▸ PROBLEM:
Output every entry exactly as written, but omit the pictures.

▸ WORKING DATA:
— START —
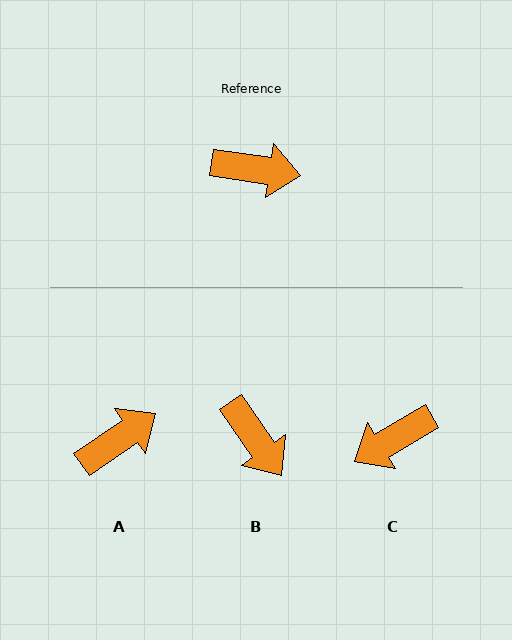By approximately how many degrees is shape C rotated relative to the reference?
Approximately 141 degrees clockwise.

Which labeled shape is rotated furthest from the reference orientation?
C, about 141 degrees away.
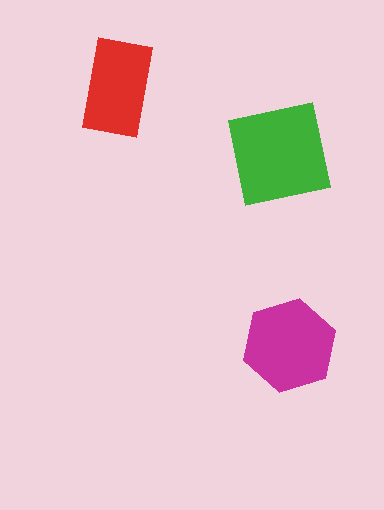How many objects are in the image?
There are 3 objects in the image.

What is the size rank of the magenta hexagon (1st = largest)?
2nd.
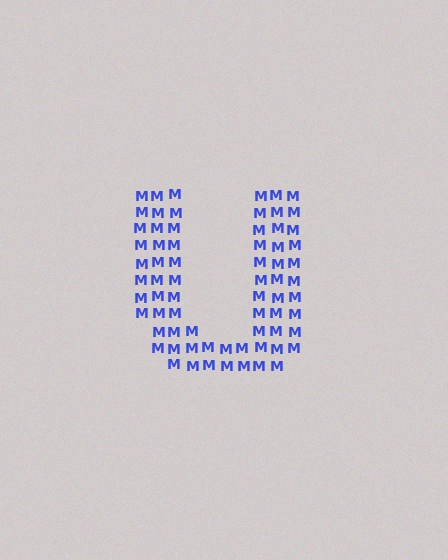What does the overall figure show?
The overall figure shows the letter U.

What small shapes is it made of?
It is made of small letter M's.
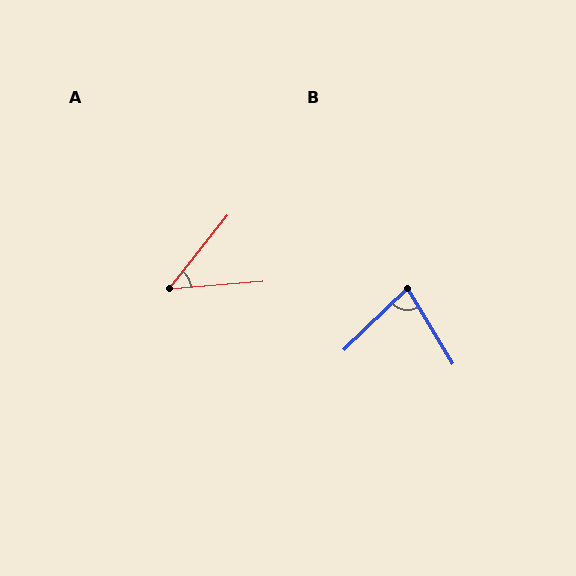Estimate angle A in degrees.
Approximately 47 degrees.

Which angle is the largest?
B, at approximately 77 degrees.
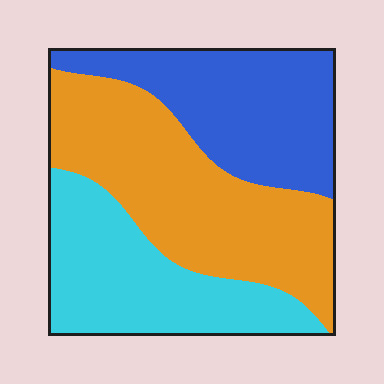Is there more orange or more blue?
Orange.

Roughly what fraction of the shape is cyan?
Cyan covers about 30% of the shape.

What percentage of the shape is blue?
Blue covers 30% of the shape.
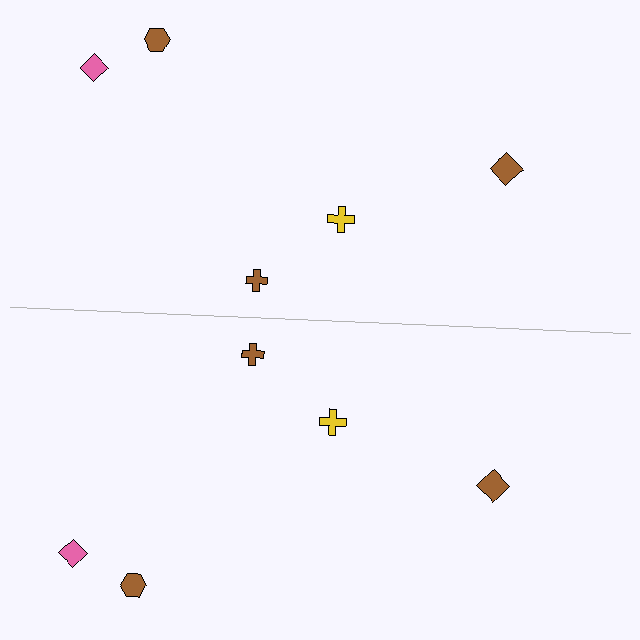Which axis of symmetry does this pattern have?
The pattern has a horizontal axis of symmetry running through the center of the image.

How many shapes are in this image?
There are 10 shapes in this image.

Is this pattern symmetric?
Yes, this pattern has bilateral (reflection) symmetry.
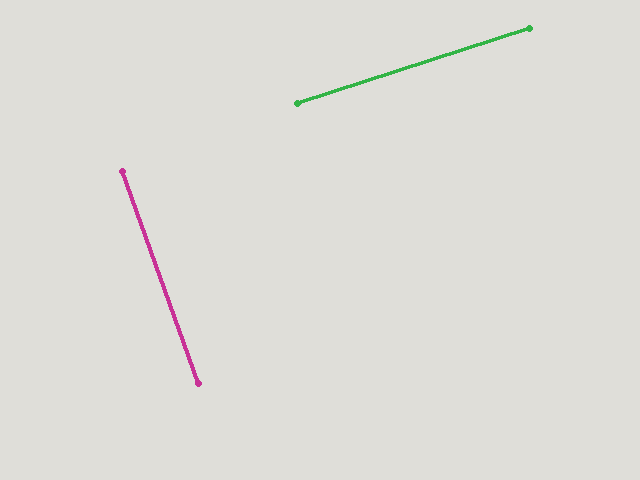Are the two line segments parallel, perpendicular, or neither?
Perpendicular — they meet at approximately 88°.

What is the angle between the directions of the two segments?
Approximately 88 degrees.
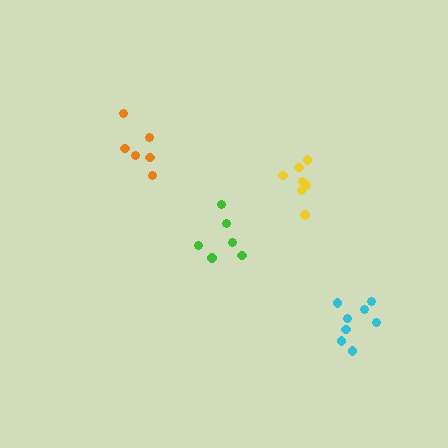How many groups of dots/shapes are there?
There are 4 groups.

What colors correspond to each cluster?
The clusters are colored: green, cyan, orange, yellow.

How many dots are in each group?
Group 1: 6 dots, Group 2: 8 dots, Group 3: 6 dots, Group 4: 7 dots (27 total).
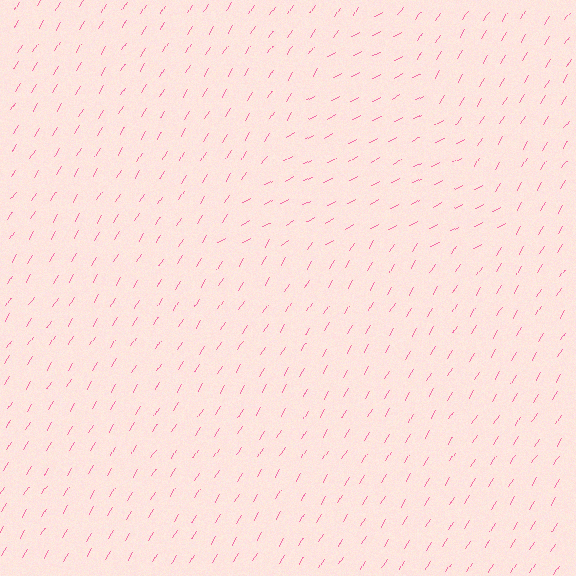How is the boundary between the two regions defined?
The boundary is defined purely by a change in line orientation (approximately 32 degrees difference). All lines are the same color and thickness.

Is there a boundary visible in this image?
Yes, there is a texture boundary formed by a change in line orientation.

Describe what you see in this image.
The image is filled with small pink line segments. A triangle region in the image has lines oriented differently from the surrounding lines, creating a visible texture boundary.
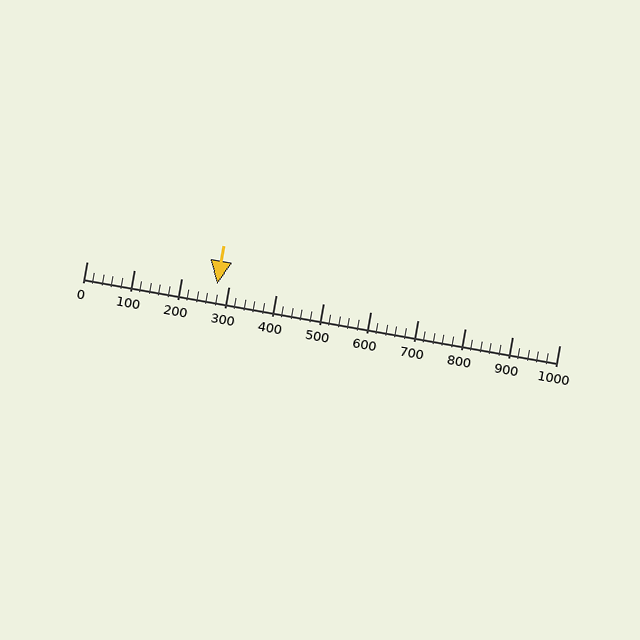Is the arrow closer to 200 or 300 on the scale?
The arrow is closer to 300.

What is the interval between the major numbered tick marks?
The major tick marks are spaced 100 units apart.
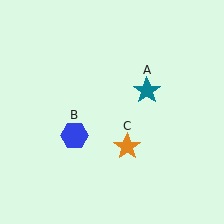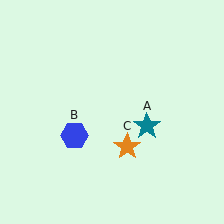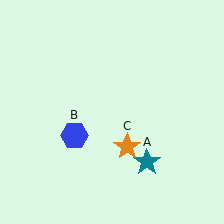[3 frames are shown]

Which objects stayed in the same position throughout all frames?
Blue hexagon (object B) and orange star (object C) remained stationary.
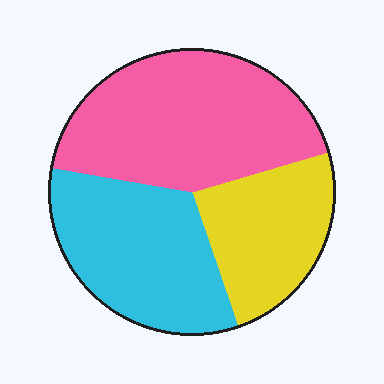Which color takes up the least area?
Yellow, at roughly 25%.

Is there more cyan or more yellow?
Cyan.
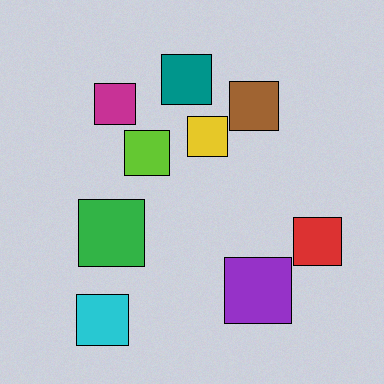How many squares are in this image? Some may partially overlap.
There are 9 squares.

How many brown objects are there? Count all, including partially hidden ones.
There is 1 brown object.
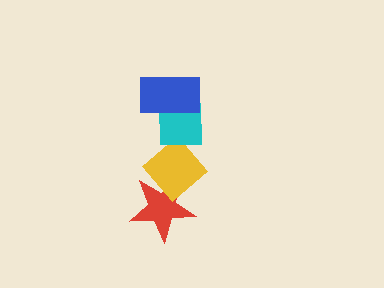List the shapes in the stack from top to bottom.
From top to bottom: the blue rectangle, the cyan square, the yellow diamond, the red star.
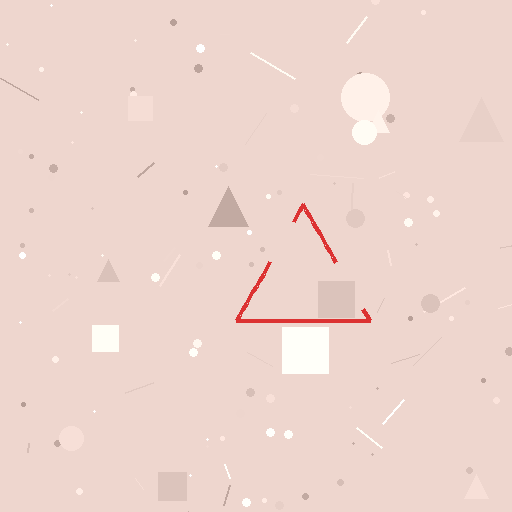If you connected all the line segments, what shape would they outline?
They would outline a triangle.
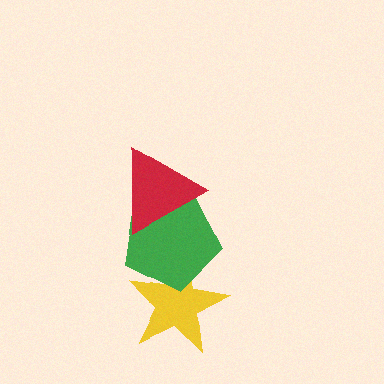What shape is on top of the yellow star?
The green pentagon is on top of the yellow star.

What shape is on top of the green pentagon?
The red triangle is on top of the green pentagon.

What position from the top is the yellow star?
The yellow star is 3rd from the top.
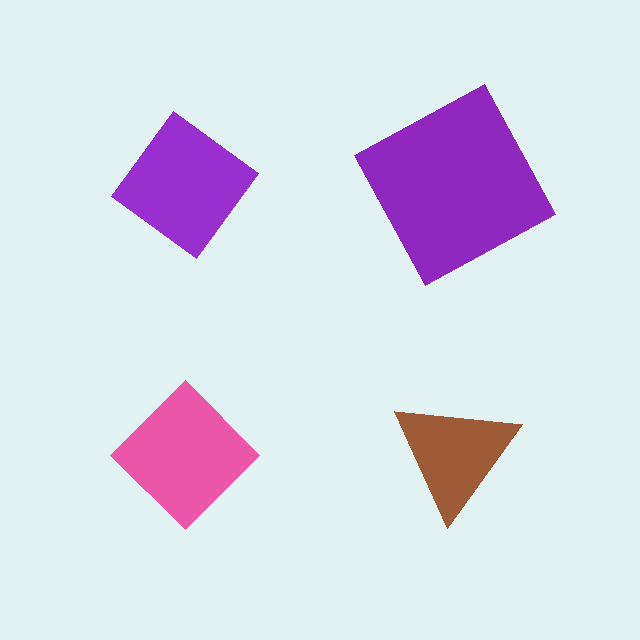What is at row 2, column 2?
A brown triangle.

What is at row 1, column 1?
A purple diamond.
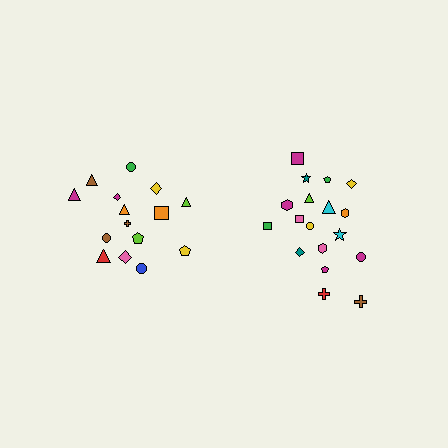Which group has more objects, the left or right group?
The right group.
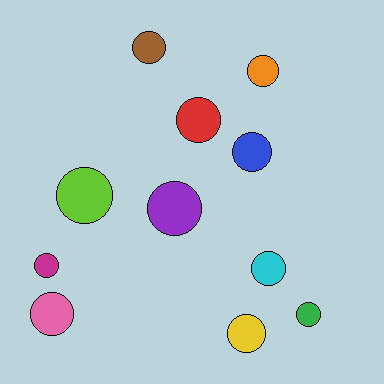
— END —
▸ FINAL ANSWER:
By approximately how many degrees is shape C rotated relative to the reference?
Approximately 141 degrees clockwise.

Which labeled shape is rotated furthest from the reference orientation?
C, about 141 degrees away.
How many objects are in the image?
There are 3 objects in the image.

What is the size rank of the magenta hexagon (1st = largest)?
2nd.
What does the overall figure show?
The overall figure shows the letter U.

What small shapes is it made of?
It is made of small letter M's.
Estimate angle A in degrees.
Approximately 47 degrees.

Which angle is the largest?
B, at approximately 77 degrees.
Is there more orange or more blue?
Orange.

Roughly what fraction of the shape is cyan?
Cyan covers about 30% of the shape.

What percentage of the shape is blue?
Blue covers 30% of the shape.
Which axis of symmetry does this pattern have?
The pattern has a horizontal axis of symmetry running through the center of the image.

How many shapes are in this image?
There are 10 shapes in this image.

Is this pattern symmetric?
Yes, this pattern has bilateral (reflection) symmetry.
Are the two line segments parallel, perpendicular, or neither?
Perpendicular — they meet at approximately 88°.

What is the angle between the directions of the two segments?
Approximately 88 degrees.
How many groups of dots/shapes are there?
There are 4 groups.

What colors correspond to each cluster?
The clusters are colored: green, cyan, orange, yellow.

How many dots are in each group?
Group 1: 6 dots, Group 2: 8 dots, Group 3: 6 dots, Group 4: 7 dots (27 total).
How is the boundary between the two regions defined?
The boundary is defined purely by a change in line orientation (approximately 32 degrees difference). All lines are the same color and thickness.

Is there a boundary visible in this image?
Yes, there is a texture boundary formed by a change in line orientation.

Describe what you see in this image.
The image is filled with small pink line segments. A triangle region in the image has lines oriented differently from the surrounding lines, creating a visible texture boundary.
Is the arrow closer to 200 or 300 on the scale?
The arrow is closer to 300.

What is the interval between the major numbered tick marks?
The major tick marks are spaced 100 units apart.
[3 frames are shown]

Which objects stayed in the same position throughout all frames?
Blue hexagon (object B) and orange star (object C) remained stationary.
Which color takes up the least area?
Yellow, at roughly 25%.

Is there more cyan or more yellow?
Cyan.
How many squares are in this image? Some may partially overlap.
There are 9 squares.

How many brown objects are there? Count all, including partially hidden ones.
There is 1 brown object.
List the shapes in the stack from top to bottom.
From top to bottom: the blue rectangle, the cyan square, the yellow diamond, the red star.
If you connected all the line segments, what shape would they outline?
They would outline a triangle.
What shape is on top of the yellow star?
The green pentagon is on top of the yellow star.

What shape is on top of the green pentagon?
The red triangle is on top of the green pentagon.

What position from the top is the yellow star?
The yellow star is 3rd from the top.
What is at row 2, column 2?
A brown triangle.

What is at row 1, column 1?
A purple diamond.
Which group has more objects, the left or right group?
The right group.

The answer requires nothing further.